» **Instructions to follow**
Only the lines from the line containing "What is the size" through the final line of the entries should be printed, exactly as given, with the pictures left out.

» **Stored records**
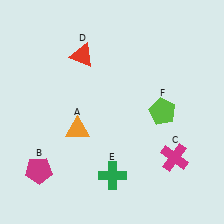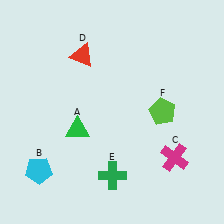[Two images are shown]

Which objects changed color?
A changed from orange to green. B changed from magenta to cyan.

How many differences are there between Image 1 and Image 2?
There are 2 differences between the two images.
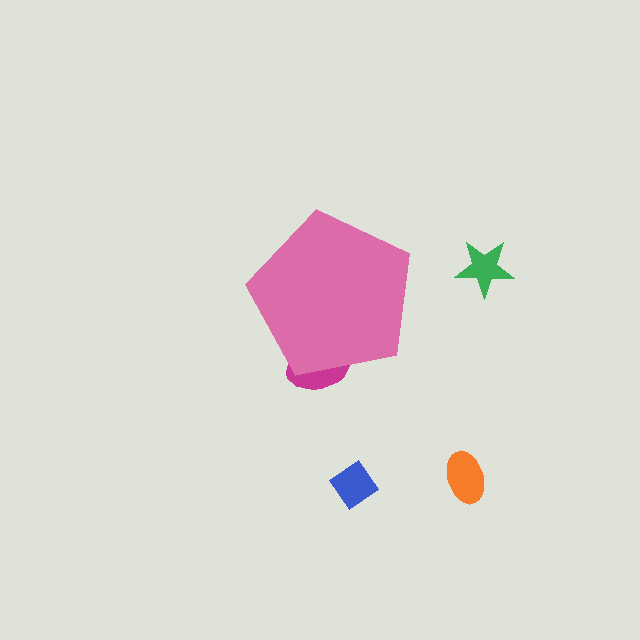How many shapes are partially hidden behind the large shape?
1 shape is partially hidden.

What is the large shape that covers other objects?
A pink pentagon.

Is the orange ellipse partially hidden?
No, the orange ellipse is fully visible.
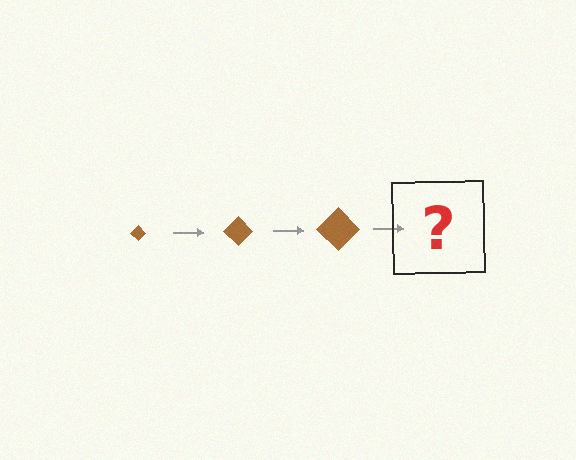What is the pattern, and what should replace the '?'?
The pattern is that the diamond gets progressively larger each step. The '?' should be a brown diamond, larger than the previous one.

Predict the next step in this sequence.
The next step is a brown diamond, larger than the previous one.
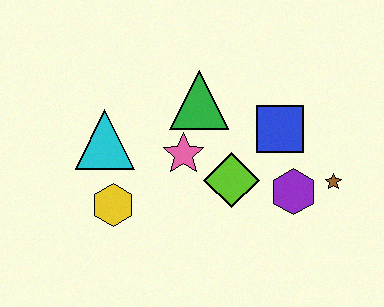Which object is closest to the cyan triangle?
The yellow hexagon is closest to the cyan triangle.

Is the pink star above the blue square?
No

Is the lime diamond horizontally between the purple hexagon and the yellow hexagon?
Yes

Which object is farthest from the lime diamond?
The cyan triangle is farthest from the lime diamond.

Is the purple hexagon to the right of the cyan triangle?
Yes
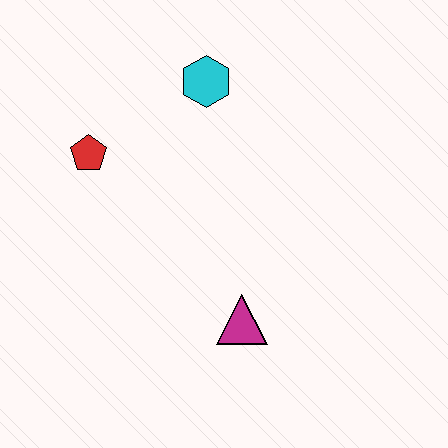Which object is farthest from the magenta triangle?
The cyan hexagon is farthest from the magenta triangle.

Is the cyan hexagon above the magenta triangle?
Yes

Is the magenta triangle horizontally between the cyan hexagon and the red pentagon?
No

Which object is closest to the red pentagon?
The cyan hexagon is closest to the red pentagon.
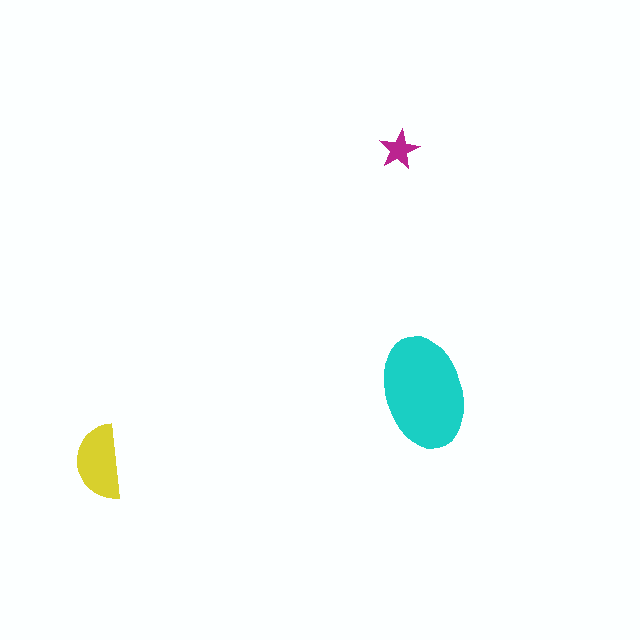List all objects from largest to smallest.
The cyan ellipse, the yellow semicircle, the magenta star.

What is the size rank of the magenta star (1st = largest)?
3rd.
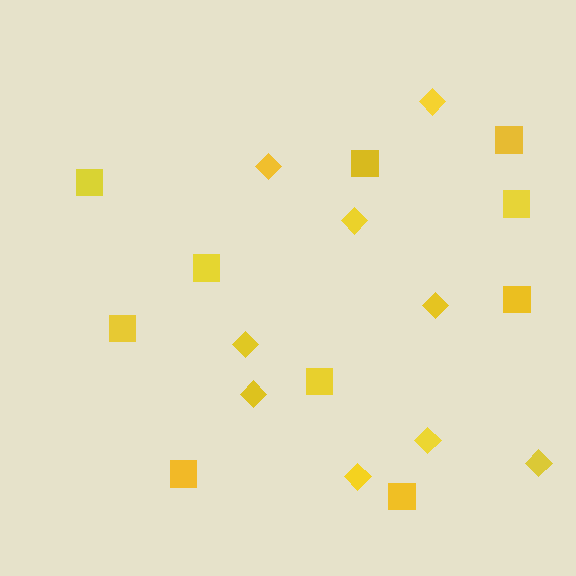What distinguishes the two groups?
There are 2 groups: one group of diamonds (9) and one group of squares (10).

» **Output**
What is the size rank of the magenta star (1st = largest)?
3rd.
What distinguishes the two groups?
There are 2 groups: one group of diamonds (9) and one group of squares (10).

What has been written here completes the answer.